What is needed »
Output the lines of the records from the one containing "Order the trapezoids" through the last, both ends included. Leave pictures out.

Provided material »
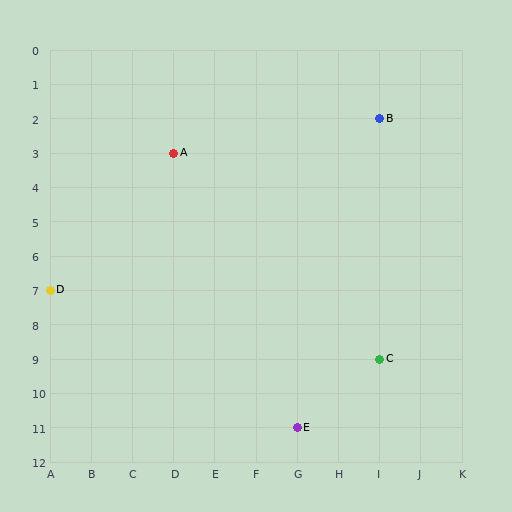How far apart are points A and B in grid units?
Points A and B are 5 columns and 1 row apart (about 5.1 grid units diagonally).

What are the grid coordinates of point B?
Point B is at grid coordinates (I, 2).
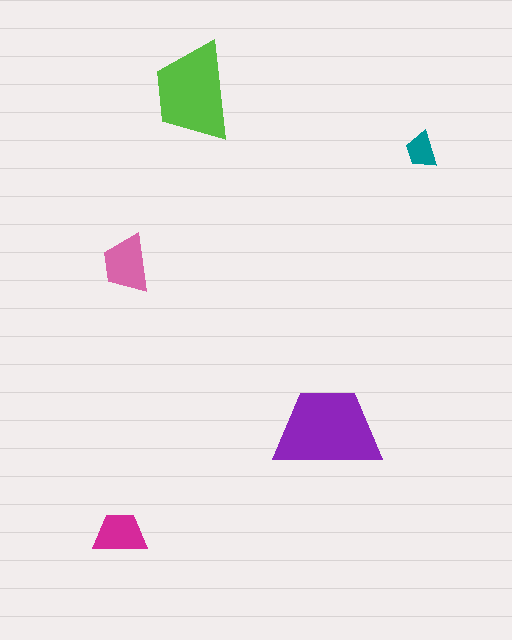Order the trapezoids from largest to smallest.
the purple one, the lime one, the pink one, the magenta one, the teal one.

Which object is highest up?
The lime trapezoid is topmost.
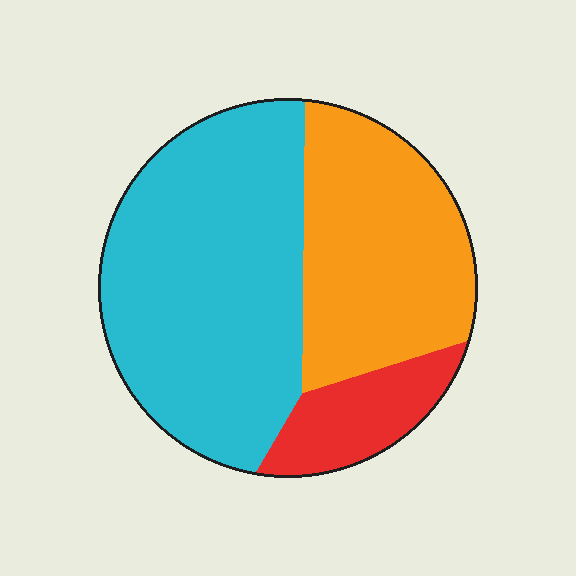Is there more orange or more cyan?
Cyan.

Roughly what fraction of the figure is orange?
Orange takes up about one third (1/3) of the figure.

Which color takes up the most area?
Cyan, at roughly 55%.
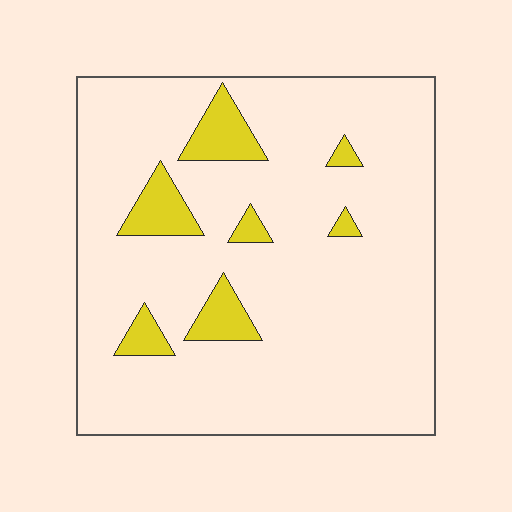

Output »
Order the trapezoids from largest to smallest.
the purple one, the lime one, the pink one, the magenta one, the teal one.

Which object is highest up?
The lime trapezoid is topmost.
Is there more orange or more cyan?
Cyan.

Roughly what fraction of the figure is orange?
Orange takes up about one third (1/3) of the figure.

Which color takes up the most area?
Cyan, at roughly 55%.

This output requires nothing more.